» PROBLEM STATEMENT: Your task is to print every entry below exactly as given.

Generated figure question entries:
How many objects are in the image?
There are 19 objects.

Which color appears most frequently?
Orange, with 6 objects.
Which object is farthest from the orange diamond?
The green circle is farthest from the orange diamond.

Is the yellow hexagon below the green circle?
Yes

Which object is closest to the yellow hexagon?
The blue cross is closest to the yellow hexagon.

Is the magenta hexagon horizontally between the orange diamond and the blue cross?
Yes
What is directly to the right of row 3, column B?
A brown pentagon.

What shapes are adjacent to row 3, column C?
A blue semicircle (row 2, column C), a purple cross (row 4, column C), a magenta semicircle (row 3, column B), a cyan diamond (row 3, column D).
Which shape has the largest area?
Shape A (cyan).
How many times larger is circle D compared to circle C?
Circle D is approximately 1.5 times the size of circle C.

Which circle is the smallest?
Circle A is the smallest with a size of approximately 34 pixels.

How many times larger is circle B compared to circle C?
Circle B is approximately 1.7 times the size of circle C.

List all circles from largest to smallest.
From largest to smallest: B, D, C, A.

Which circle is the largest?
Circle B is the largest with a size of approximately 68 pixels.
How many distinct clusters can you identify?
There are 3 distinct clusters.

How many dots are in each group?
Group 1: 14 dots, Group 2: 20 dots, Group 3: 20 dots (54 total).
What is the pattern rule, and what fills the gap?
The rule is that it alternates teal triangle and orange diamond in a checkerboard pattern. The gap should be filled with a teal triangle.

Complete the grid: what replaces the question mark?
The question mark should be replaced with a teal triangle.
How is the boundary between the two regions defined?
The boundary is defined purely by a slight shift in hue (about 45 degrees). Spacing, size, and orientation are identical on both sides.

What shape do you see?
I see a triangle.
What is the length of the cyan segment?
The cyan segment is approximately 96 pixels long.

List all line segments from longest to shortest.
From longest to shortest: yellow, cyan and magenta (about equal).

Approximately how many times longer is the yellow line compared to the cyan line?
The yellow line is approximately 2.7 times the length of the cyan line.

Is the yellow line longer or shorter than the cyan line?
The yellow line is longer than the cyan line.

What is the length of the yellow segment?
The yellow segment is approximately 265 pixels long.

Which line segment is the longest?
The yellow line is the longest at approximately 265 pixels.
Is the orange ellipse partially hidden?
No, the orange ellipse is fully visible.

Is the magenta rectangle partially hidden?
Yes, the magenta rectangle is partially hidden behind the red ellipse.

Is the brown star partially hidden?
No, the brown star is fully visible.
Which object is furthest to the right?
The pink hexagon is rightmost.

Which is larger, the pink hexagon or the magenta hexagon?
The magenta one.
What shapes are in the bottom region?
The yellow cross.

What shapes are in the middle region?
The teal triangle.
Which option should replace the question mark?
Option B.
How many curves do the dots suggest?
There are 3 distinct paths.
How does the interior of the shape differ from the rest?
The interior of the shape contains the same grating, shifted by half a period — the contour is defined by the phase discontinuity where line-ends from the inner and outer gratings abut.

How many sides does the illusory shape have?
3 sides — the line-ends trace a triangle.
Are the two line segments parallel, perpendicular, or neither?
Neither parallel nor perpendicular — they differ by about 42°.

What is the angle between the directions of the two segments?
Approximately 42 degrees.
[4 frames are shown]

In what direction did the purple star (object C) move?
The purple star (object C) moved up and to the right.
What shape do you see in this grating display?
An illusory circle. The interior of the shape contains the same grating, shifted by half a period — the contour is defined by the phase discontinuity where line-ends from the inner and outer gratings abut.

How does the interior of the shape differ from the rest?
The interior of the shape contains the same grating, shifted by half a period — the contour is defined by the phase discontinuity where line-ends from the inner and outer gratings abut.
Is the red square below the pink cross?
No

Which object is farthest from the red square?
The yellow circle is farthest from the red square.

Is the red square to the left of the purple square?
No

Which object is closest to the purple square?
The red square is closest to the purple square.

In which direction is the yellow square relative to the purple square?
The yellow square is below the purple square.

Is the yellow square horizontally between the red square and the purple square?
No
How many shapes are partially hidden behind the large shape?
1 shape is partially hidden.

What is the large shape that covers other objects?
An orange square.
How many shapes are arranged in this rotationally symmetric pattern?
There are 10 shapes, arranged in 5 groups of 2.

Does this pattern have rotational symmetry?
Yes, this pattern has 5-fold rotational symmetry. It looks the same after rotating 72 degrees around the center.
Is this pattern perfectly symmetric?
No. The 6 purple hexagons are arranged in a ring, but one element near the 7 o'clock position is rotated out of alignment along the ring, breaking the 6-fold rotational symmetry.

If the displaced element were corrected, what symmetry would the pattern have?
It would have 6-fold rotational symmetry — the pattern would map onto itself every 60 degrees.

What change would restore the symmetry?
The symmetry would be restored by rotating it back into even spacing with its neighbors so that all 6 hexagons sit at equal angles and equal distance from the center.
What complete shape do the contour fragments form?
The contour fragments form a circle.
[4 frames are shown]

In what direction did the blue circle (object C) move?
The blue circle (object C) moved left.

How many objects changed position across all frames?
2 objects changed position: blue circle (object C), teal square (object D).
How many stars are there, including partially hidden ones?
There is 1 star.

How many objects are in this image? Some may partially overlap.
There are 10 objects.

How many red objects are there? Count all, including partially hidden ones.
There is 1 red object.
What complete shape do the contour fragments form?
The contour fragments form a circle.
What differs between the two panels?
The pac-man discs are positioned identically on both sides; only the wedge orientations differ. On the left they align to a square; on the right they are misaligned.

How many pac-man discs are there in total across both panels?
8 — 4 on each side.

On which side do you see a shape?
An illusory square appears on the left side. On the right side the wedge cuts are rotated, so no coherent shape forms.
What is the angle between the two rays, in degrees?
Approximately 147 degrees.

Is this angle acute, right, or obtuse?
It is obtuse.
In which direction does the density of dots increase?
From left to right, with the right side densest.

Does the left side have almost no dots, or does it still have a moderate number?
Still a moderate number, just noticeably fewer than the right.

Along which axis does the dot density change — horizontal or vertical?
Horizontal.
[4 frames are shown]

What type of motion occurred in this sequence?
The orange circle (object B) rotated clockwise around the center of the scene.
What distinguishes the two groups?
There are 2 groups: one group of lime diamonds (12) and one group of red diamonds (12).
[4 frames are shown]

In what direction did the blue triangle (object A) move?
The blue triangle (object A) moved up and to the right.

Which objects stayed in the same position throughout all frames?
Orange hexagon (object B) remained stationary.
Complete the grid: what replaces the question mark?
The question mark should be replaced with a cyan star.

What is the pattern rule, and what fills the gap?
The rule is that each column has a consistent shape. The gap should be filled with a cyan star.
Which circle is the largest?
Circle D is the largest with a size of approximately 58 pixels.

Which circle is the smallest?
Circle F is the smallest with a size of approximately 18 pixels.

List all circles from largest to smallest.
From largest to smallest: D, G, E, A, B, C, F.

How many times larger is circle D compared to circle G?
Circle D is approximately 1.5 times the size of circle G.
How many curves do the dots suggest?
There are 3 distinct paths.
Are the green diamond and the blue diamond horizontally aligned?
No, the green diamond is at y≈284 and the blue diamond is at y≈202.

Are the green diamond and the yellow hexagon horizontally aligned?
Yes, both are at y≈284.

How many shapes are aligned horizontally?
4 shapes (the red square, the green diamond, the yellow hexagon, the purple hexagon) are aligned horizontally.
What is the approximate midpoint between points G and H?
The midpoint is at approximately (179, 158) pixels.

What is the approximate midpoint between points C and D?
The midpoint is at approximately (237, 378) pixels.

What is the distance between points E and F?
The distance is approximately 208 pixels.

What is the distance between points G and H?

» ANSWER TO THE EXERCISE:
How many objects are in the image?
There are 19 objects.

Which color appears most frequently?
Orange, with 6 objects.
Which object is farthest from the orange diamond?
The green circle is farthest from the orange diamond.

Is the yellow hexagon below the green circle?
Yes

Which object is closest to the yellow hexagon?
The blue cross is closest to the yellow hexagon.

Is the magenta hexagon horizontally between the orange diamond and the blue cross?
Yes
What is directly to the right of row 3, column B?
A brown pentagon.

What shapes are adjacent to row 3, column C?
A blue semicircle (row 2, column C), a purple cross (row 4, column C), a magenta semicircle (row 3, column B), a cyan diamond (row 3, column D).
Which shape has the largest area?
Shape A (cyan).
How many times larger is circle D compared to circle C?
Circle D is approximately 1.5 times the size of circle C.

Which circle is the smallest?
Circle A is the smallest with a size of approximately 34 pixels.

How many times larger is circle B compared to circle C?
Circle B is approximately 1.7 times the size of circle C.

List all circles from largest to smallest.
From largest to smallest: B, D, C, A.

Which circle is the largest?
Circle B is the largest with a size of approximately 68 pixels.
How many distinct clusters can you identify?
There are 3 distinct clusters.

How many dots are in each group?
Group 1: 14 dots, Group 2: 20 dots, Group 3: 20 dots (54 total).
What is the pattern rule, and what fills the gap?
The rule is that it alternates teal triangle and orange diamond in a checkerboard pattern. The gap should be filled with a teal triangle.

Complete the grid: what replaces the question mark?
The question mark should be replaced with a teal triangle.
How is the boundary between the two regions defined?
The boundary is defined purely by a slight shift in hue (about 45 degrees). Spacing, size, and orientation are identical on both sides.

What shape do you see?
I see a triangle.
What is the length of the cyan segment?
The cyan segment is approximately 96 pixels long.

List all line segments from longest to shortest.
From longest to shortest: yellow, cyan and magenta (about equal).

Approximately how many times longer is the yellow line compared to the cyan line?
The yellow line is approximately 2.7 times the length of the cyan line.

Is the yellow line longer or shorter than the cyan line?
The yellow line is longer than the cyan line.

What is the length of the yellow segment?
The yellow segment is approximately 265 pixels long.

Which line segment is the longest?
The yellow line is the longest at approximately 265 pixels.
Is the orange ellipse partially hidden?
No, the orange ellipse is fully visible.

Is the magenta rectangle partially hidden?
Yes, the magenta rectangle is partially hidden behind the red ellipse.

Is the brown star partially hidden?
No, the brown star is fully visible.
Which object is furthest to the right?
The pink hexagon is rightmost.

Which is larger, the pink hexagon or the magenta hexagon?
The magenta one.
What shapes are in the bottom region?
The yellow cross.

What shapes are in the middle region?
The teal triangle.
Which option should replace the question mark?
Option B.
How many curves do the dots suggest?
There are 3 distinct paths.
How does the interior of the shape differ from the rest?
The interior of the shape contains the same grating, shifted by half a period — the contour is defined by the phase discontinuity where line-ends from the inner and outer gratings abut.

How many sides does the illusory shape have?
3 sides — the line-ends trace a triangle.
Are the two line segments parallel, perpendicular, or neither?
Neither parallel nor perpendicular — they differ by about 42°.

What is the angle between the directions of the two segments?
Approximately 42 degrees.
[4 frames are shown]

In what direction did the purple star (object C) move?
The purple star (object C) moved up and to the right.
What shape do you see in this grating display?
An illusory circle. The interior of the shape contains the same grating, shifted by half a period — the contour is defined by the phase discontinuity where line-ends from the inner and outer gratings abut.

How does the interior of the shape differ from the rest?
The interior of the shape contains the same grating, shifted by half a period — the contour is defined by the phase discontinuity where line-ends from the inner and outer gratings abut.
Is the red square below the pink cross?
No

Which object is farthest from the red square?
The yellow circle is farthest from the red square.

Is the red square to the left of the purple square?
No

Which object is closest to the purple square?
The red square is closest to the purple square.

In which direction is the yellow square relative to the purple square?
The yellow square is below the purple square.

Is the yellow square horizontally between the red square and the purple square?
No
How many shapes are partially hidden behind the large shape?
1 shape is partially hidden.

What is the large shape that covers other objects?
An orange square.
How many shapes are arranged in this rotationally symmetric pattern?
There are 10 shapes, arranged in 5 groups of 2.

Does this pattern have rotational symmetry?
Yes, this pattern has 5-fold rotational symmetry. It looks the same after rotating 72 degrees around the center.
Is this pattern perfectly symmetric?
No. The 6 purple hexagons are arranged in a ring, but one element near the 7 o'clock position is rotated out of alignment along the ring, breaking the 6-fold rotational symmetry.

If the displaced element were corrected, what symmetry would the pattern have?
It would have 6-fold rotational symmetry — the pattern would map onto itself every 60 degrees.

What change would restore the symmetry?
The symmetry would be restored by rotating it back into even spacing with its neighbors so that all 6 hexagons sit at equal angles and equal distance from the center.
What complete shape do the contour fragments form?
The contour fragments form a circle.
[4 frames are shown]

In what direction did the blue circle (object C) move?
The blue circle (object C) moved left.

How many objects changed position across all frames?
2 objects changed position: blue circle (object C), teal square (object D).
How many stars are there, including partially hidden ones?
There is 1 star.

How many objects are in this image? Some may partially overlap.
There are 10 objects.

How many red objects are there? Count all, including partially hidden ones.
There is 1 red object.
What complete shape do the contour fragments form?
The contour fragments form a circle.
What differs between the two panels?
The pac-man discs are positioned identically on both sides; only the wedge orientations differ. On the left they align to a square; on the right they are misaligned.

How many pac-man discs are there in total across both panels?
8 — 4 on each side.

On which side do you see a shape?
An illusory square appears on the left side. On the right side the wedge cuts are rotated, so no coherent shape forms.
What is the angle between the two rays, in degrees?
Approximately 147 degrees.

Is this angle acute, right, or obtuse?
It is obtuse.
In which direction does the density of dots increase?
From left to right, with the right side densest.

Does the left side have almost no dots, or does it still have a moderate number?
Still a moderate number, just noticeably fewer than the right.

Along which axis does the dot density change — horizontal or vertical?
Horizontal.
[4 frames are shown]

What type of motion occurred in this sequence?
The orange circle (object B) rotated clockwise around the center of the scene.
What distinguishes the two groups?
There are 2 groups: one group of lime diamonds (12) and one group of red diamonds (12).
[4 frames are shown]

In what direction did the blue triangle (object A) move?
The blue triangle (object A) moved up and to the right.

Which objects stayed in the same position throughout all frames?
Orange hexagon (object B) remained stationary.
Complete the grid: what replaces the question mark?
The question mark should be replaced with a cyan star.

What is the pattern rule, and what fills the gap?
The rule is that each column has a consistent shape. The gap should be filled with a cyan star.
Which circle is the largest?
Circle D is the largest with a size of approximately 58 pixels.

Which circle is the smallest?
Circle F is the smallest with a size of approximately 18 pixels.

List all circles from largest to smallest.
From largest to smallest: D, G, E, A, B, C, F.

How many times larger is circle D compared to circle G?
Circle D is approximately 1.5 times the size of circle G.
How many curves do the dots suggest?
There are 3 distinct paths.
Are the green diamond and the blue diamond horizontally aligned?
No, the green diamond is at y≈284 and the blue diamond is at y≈202.

Are the green diamond and the yellow hexagon horizontally aligned?
Yes, both are at y≈284.

How many shapes are aligned horizontally?
4 shapes (the red square, the green diamond, the yellow hexagon, the purple hexagon) are aligned horizontally.
What is the approximate midpoint between points G and H?
The midpoint is at approximately (179, 158) pixels.

What is the approximate midpoint between points C and D?
The midpoint is at approximately (237, 378) pixels.

What is the distance between points E and F?
The distance is approximately 208 pixels.

What is the distance between points G and H?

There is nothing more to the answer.